Brief: Leaving out the pictures, transcribe all of the records faithfully.

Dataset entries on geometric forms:
-- BEGIN --

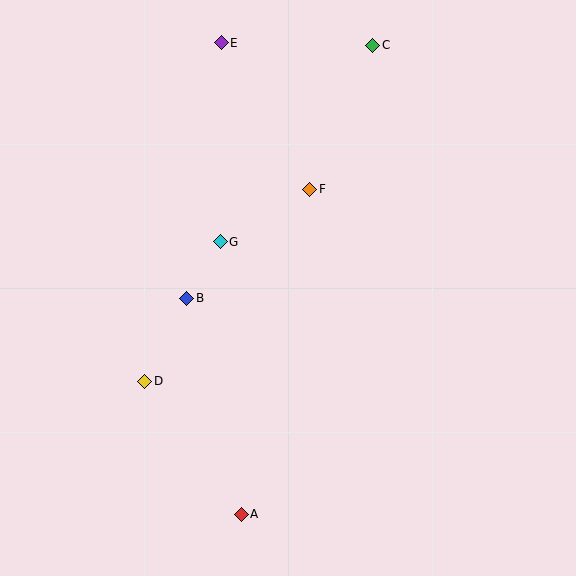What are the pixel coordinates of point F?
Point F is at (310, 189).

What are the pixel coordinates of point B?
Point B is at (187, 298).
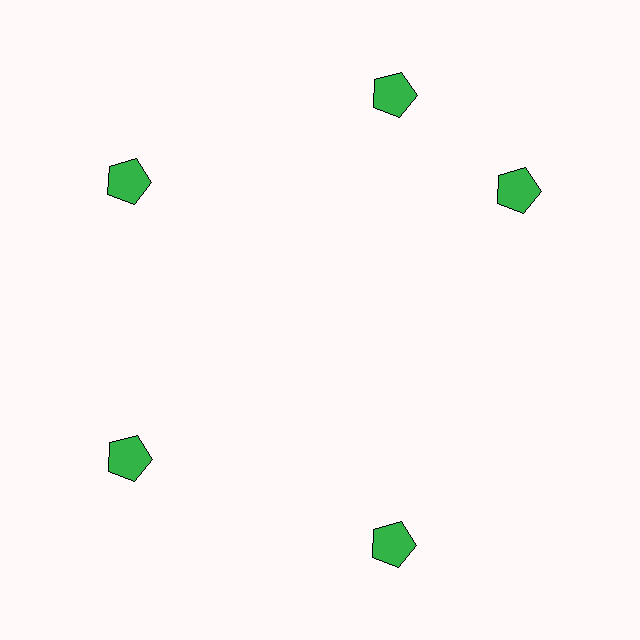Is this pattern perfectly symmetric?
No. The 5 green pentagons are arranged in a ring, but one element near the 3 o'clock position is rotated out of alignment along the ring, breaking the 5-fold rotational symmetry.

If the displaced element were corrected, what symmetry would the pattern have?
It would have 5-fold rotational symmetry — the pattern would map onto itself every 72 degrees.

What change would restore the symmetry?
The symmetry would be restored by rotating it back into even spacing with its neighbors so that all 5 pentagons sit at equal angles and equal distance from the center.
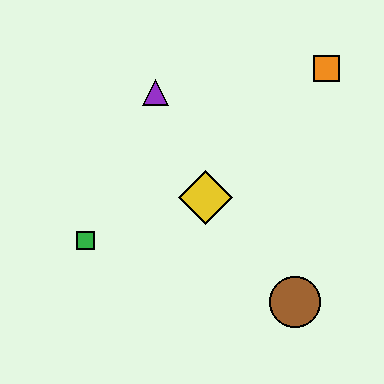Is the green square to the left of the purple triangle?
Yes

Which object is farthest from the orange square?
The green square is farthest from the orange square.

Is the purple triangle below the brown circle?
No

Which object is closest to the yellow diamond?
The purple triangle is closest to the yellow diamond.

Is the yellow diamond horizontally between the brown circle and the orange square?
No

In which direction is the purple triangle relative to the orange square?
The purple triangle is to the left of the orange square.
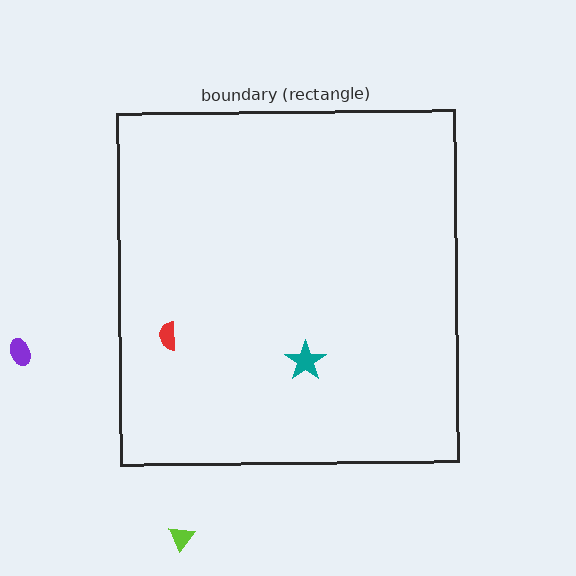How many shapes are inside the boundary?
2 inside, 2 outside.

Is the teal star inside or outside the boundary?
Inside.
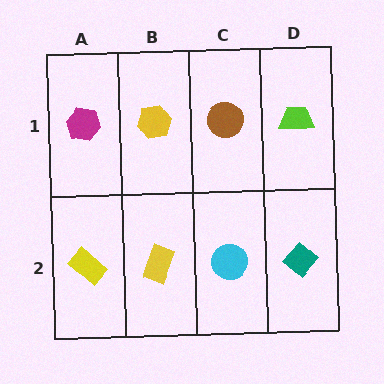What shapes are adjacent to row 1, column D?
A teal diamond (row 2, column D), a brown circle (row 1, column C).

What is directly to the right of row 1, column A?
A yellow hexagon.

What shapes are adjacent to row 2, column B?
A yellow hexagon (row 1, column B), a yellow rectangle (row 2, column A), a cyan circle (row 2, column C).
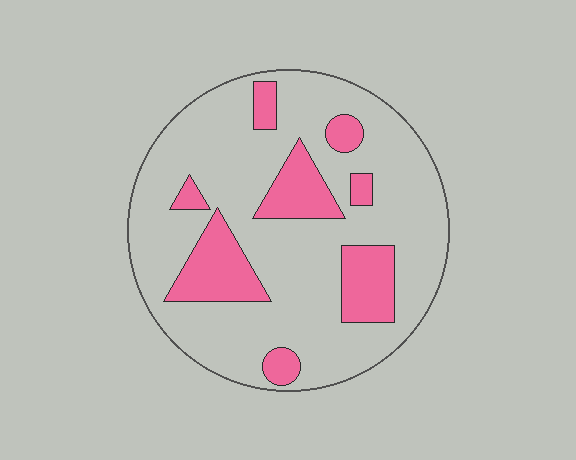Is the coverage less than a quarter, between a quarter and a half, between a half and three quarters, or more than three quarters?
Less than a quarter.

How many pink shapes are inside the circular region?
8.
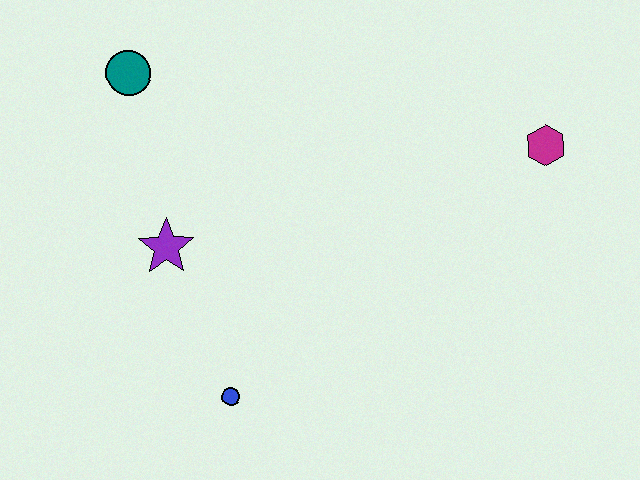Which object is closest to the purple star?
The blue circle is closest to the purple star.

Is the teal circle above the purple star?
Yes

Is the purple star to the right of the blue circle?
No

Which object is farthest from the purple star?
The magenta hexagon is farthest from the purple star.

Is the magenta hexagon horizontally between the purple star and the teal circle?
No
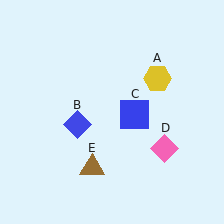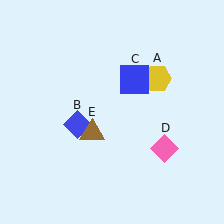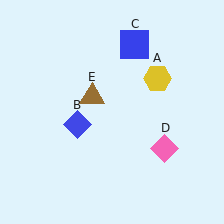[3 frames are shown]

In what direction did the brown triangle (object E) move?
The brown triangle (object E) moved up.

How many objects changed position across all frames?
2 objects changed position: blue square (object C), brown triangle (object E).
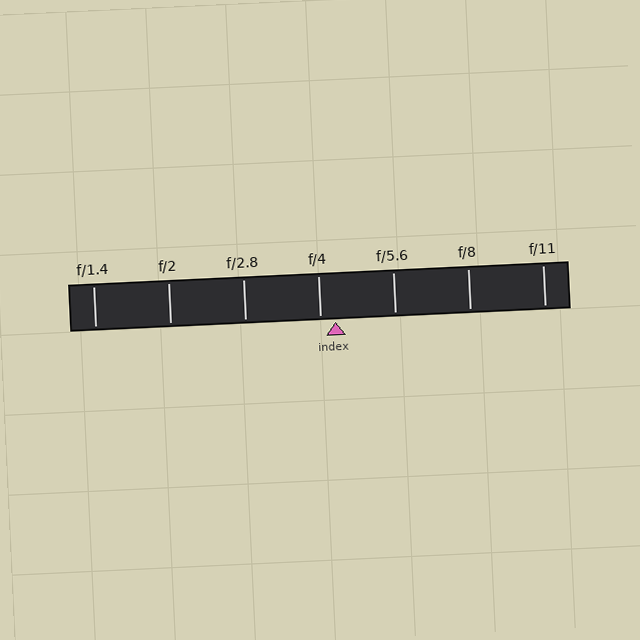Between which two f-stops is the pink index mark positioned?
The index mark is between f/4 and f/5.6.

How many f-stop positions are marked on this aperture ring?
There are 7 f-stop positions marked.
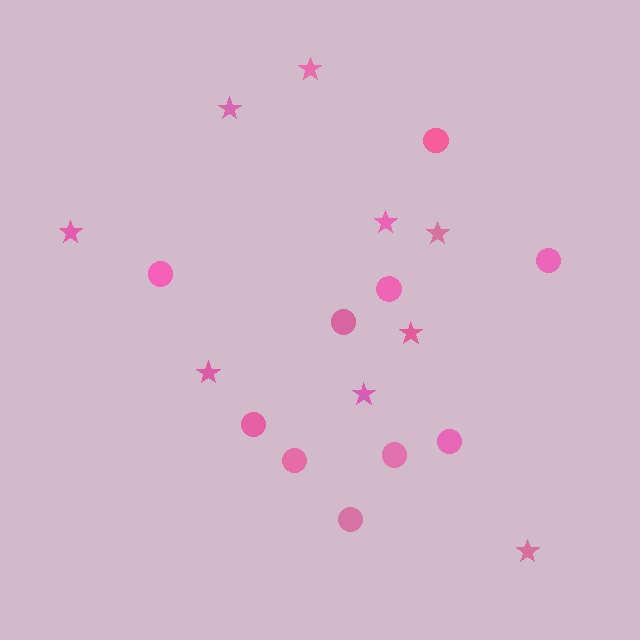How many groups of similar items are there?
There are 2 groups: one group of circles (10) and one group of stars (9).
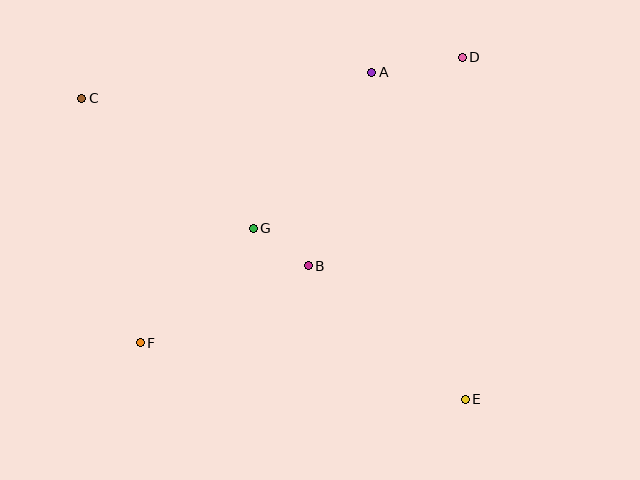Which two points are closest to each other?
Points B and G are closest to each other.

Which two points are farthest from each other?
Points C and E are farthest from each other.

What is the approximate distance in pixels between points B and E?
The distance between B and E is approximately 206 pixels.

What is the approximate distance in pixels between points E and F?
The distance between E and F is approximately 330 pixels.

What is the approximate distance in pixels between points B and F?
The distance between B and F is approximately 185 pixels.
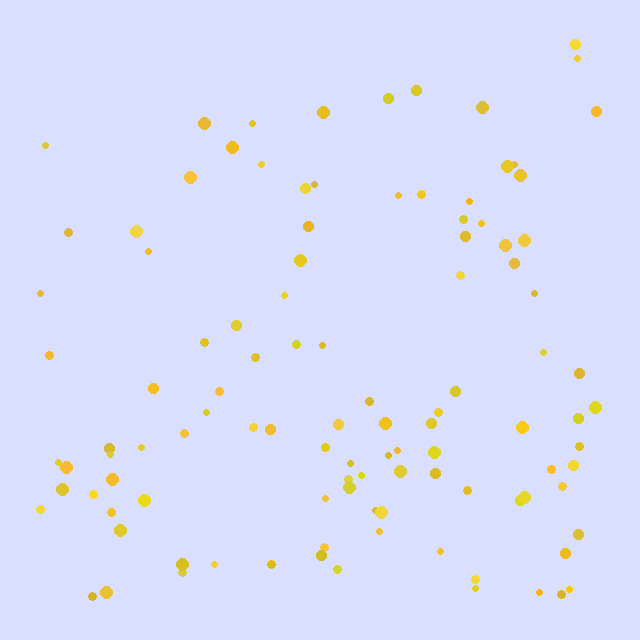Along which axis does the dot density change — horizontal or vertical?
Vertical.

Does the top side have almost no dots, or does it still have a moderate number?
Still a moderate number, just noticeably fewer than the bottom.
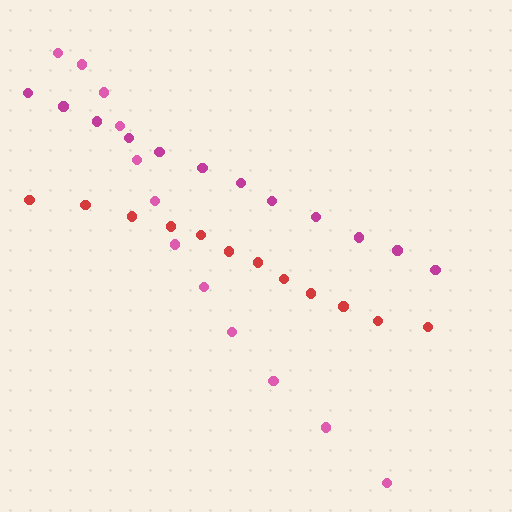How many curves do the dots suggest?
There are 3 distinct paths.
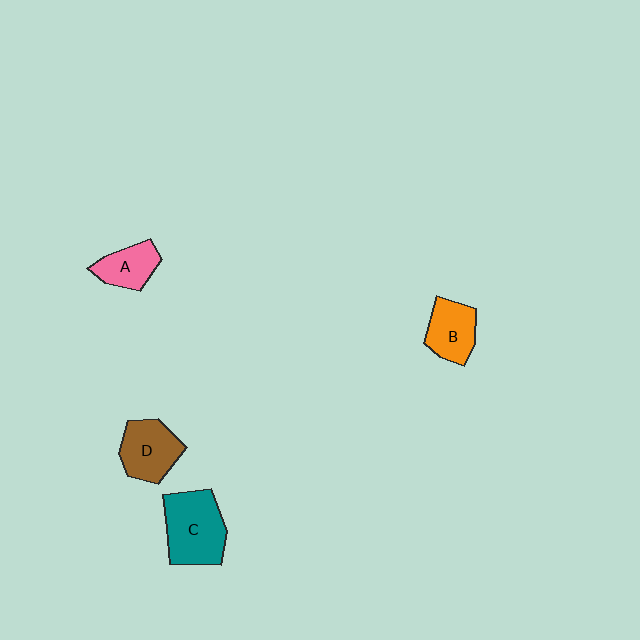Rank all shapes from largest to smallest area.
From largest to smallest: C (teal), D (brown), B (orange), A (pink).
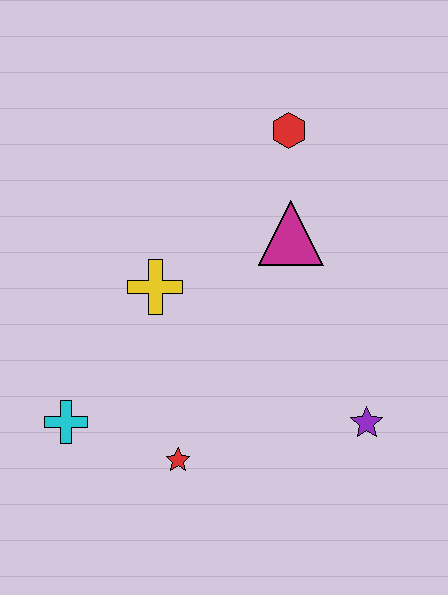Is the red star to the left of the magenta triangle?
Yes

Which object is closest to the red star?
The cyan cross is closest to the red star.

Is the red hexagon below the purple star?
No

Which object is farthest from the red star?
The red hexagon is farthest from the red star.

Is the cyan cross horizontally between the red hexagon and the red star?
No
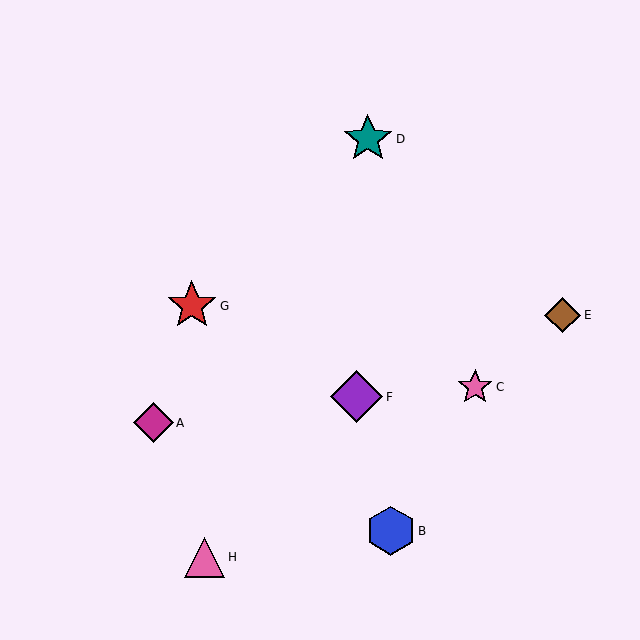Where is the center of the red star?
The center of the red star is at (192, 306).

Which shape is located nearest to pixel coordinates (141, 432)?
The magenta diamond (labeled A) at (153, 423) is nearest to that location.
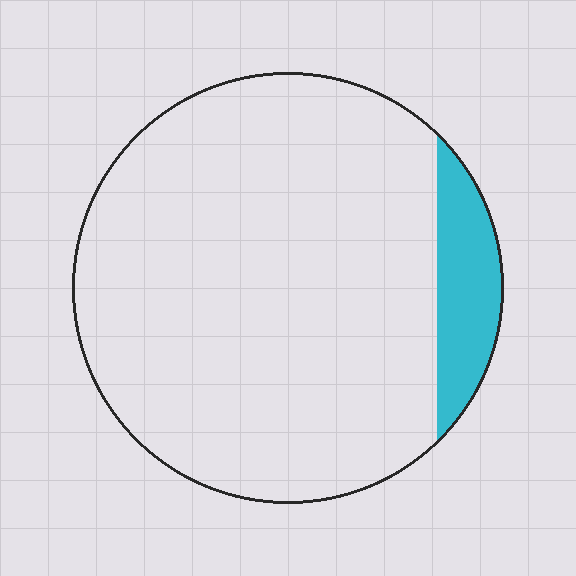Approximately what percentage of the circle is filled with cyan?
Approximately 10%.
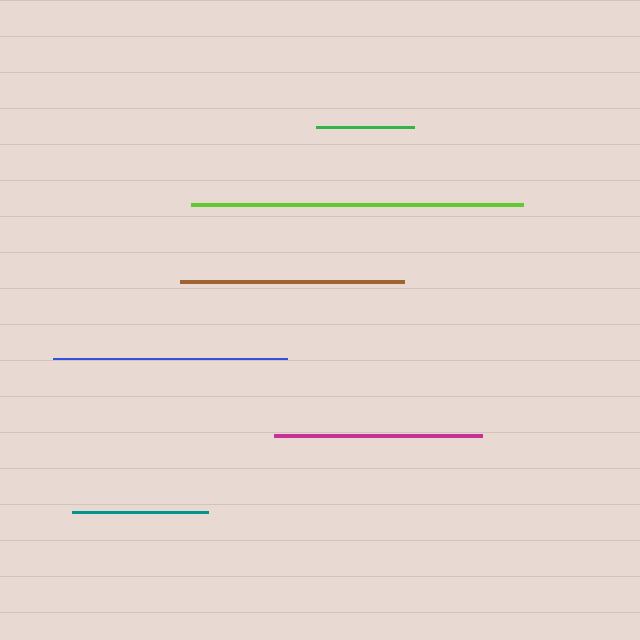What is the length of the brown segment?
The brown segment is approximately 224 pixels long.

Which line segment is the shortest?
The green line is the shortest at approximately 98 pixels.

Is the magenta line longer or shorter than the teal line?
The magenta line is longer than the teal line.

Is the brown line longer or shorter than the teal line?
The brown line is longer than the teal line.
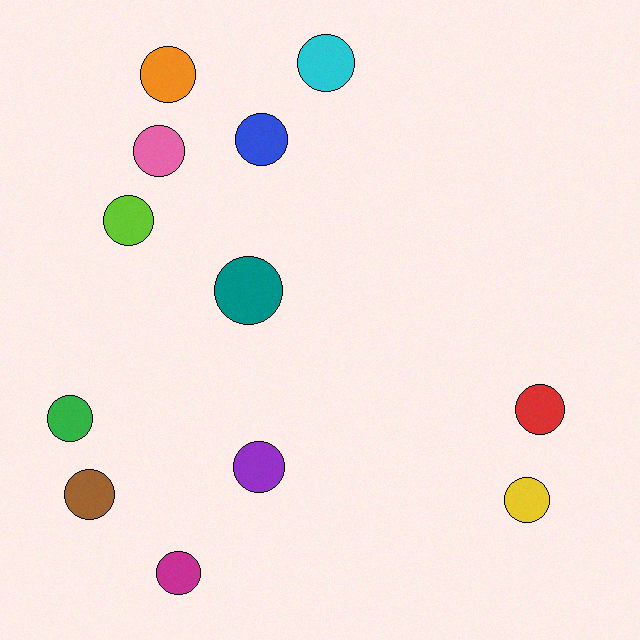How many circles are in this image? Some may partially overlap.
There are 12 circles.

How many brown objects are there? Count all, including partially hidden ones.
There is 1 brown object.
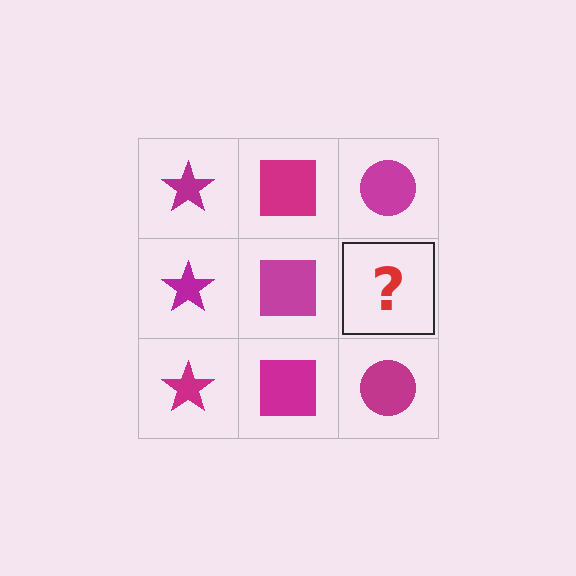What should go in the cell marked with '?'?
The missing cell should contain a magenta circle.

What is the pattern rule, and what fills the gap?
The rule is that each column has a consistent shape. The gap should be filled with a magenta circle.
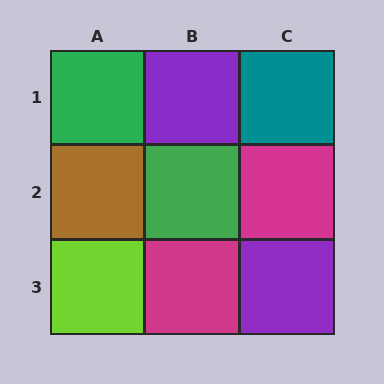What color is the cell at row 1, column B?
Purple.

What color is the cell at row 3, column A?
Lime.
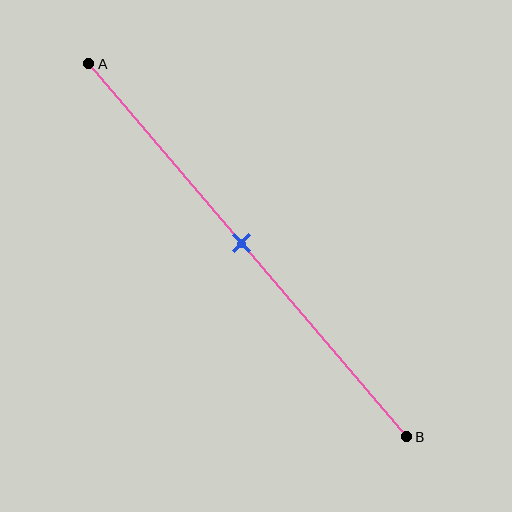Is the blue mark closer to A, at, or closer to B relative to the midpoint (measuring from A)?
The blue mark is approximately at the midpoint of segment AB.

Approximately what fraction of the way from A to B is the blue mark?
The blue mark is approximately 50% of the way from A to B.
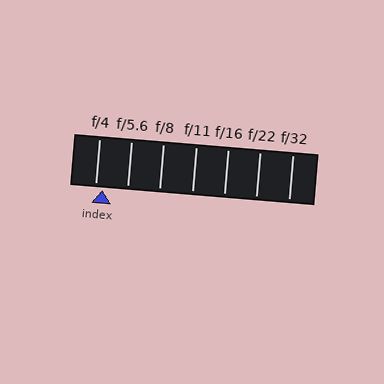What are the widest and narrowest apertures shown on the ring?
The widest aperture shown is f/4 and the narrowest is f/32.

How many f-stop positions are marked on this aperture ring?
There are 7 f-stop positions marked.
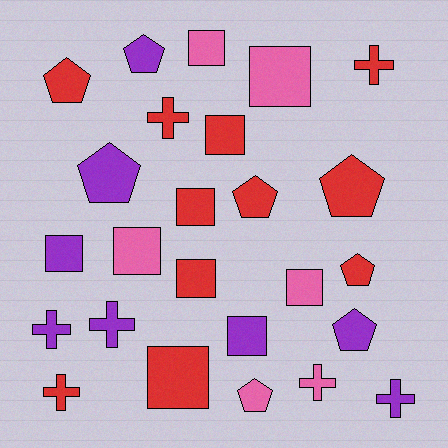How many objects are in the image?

-- END --

The solution:
What are the pixel coordinates of point F?
Point F is at (310, 189).

What are the pixel coordinates of point B?
Point B is at (187, 298).
Is this pattern perfectly symmetric?
No. The 5 green pentagons are arranged in a ring, but one element near the 3 o'clock position is rotated out of alignment along the ring, breaking the 5-fold rotational symmetry.

If the displaced element were corrected, what symmetry would the pattern have?
It would have 5-fold rotational symmetry — the pattern would map onto itself every 72 degrees.

What change would restore the symmetry?
The symmetry would be restored by rotating it back into even spacing with its neighbors so that all 5 pentagons sit at equal angles and equal distance from the center.
Is the green square to the left of the purple triangle?
Yes

Which object is farthest from the orange square?
The green square is farthest from the orange square.

Is the purple triangle below the brown circle?
No

Which object is closest to the yellow diamond?
The purple triangle is closest to the yellow diamond.

Is the yellow diamond horizontally between the brown circle and the orange square?
No

In which direction is the purple triangle relative to the orange square?
The purple triangle is to the left of the orange square.
How many shapes are inside the boundary?
2 inside, 2 outside.

Is the teal star inside or outside the boundary?
Inside.
What shapes are adjacent to row 1, column D?
A teal diamond (row 2, column D), a brown circle (row 1, column C).

What is directly to the right of row 1, column A?
A yellow hexagon.

What shapes are adjacent to row 2, column B?
A yellow hexagon (row 1, column B), a yellow rectangle (row 2, column A), a cyan circle (row 2, column C).
Is the coverage less than a quarter, between a quarter and a half, between a half and three quarters, or more than three quarters?
Less than a quarter.

How many pink shapes are inside the circular region?
8.
Which object is closest to the purple star?
The blue circle is closest to the purple star.

Is the teal circle above the purple star?
Yes

Is the purple star to the right of the blue circle?
No

Which object is farthest from the purple star?
The magenta hexagon is farthest from the purple star.

Is the magenta hexagon horizontally between the purple star and the teal circle?
No
[3 frames are shown]

In what direction did the brown triangle (object E) move?
The brown triangle (object E) moved up.

How many objects changed position across all frames?
2 objects changed position: blue square (object C), brown triangle (object E).
Between which two f-stops is the pink index mark positioned?
The index mark is between f/4 and f/5.6.

How many f-stop positions are marked on this aperture ring?
There are 7 f-stop positions marked.
How many groups of similar items are there?
There are 2 groups: one group of circles (10) and one group of stars (9).
Which two points are closest to each other?
Points B and G are closest to each other.

Which two points are farthest from each other?
Points C and E are farthest from each other.

What is the approximate distance in pixels between points B and E?
The distance between B and E is approximately 206 pixels.

What is the approximate distance in pixels between points E and F?
The distance between E and F is approximately 330 pixels.

What is the approximate distance in pixels between points B and F?
The distance between B and F is approximately 185 pixels.
Along which axis does the dot density change — horizontal or vertical?
Vertical.

Does the top side have almost no dots, or does it still have a moderate number?
Still a moderate number, just noticeably fewer than the bottom.
How many curves do the dots suggest?
There are 3 distinct paths.
Rank all shapes from largest to smallest area.
From largest to smallest: C (teal), D (brown), B (orange), A (pink).
Is the red star to the left of the magenta triangle?
Yes

Which object is closest to the red star?
The cyan cross is closest to the red star.

Is the red hexagon below the purple star?
No

Which object is farthest from the red star?
The red hexagon is farthest from the red star.

Is the cyan cross horizontally between the red hexagon and the red star?
No
Where is the center of the red star?
The center of the red star is at (192, 306).

Which shape is located nearest to pixel coordinates (141, 432)?
The magenta diamond (labeled A) at (153, 423) is nearest to that location.
Approximately what percentage of the circle is filled with cyan?
Approximately 10%.
What is the length of the brown segment?
The brown segment is approximately 224 pixels long.

Which line segment is the shortest?
The green line is the shortest at approximately 98 pixels.

Is the magenta line longer or shorter than the teal line?
The magenta line is longer than the teal line.

Is the brown line longer or shorter than the teal line?
The brown line is longer than the teal line.
How many circles are in this image? Some may partially overlap.
There are 12 circles.

How many brown objects are there? Count all, including partially hidden ones.
There is 1 brown object.
What should go in the cell marked with '?'?
The missing cell should contain a magenta circle.

What is the pattern rule, and what fills the gap?
The rule is that each column has a consistent shape. The gap should be filled with a magenta circle.
What color is the cell at row 1, column B?
Purple.

What color is the cell at row 3, column A?
Lime.
Is the blue mark closer to A, at, or closer to B relative to the midpoint (measuring from A)?
The blue mark is approximately at the midpoint of segment AB.

Approximately what fraction of the way from A to B is the blue mark?
The blue mark is approximately 50% of the way from A to B.
What are the widest and narrowest apertures shown on the ring?
The widest aperture shown is f/4 and the narrowest is f/32.

How many f-stop positions are marked on this aperture ring?
There are 7 f-stop positions marked.
How many objects are in the image?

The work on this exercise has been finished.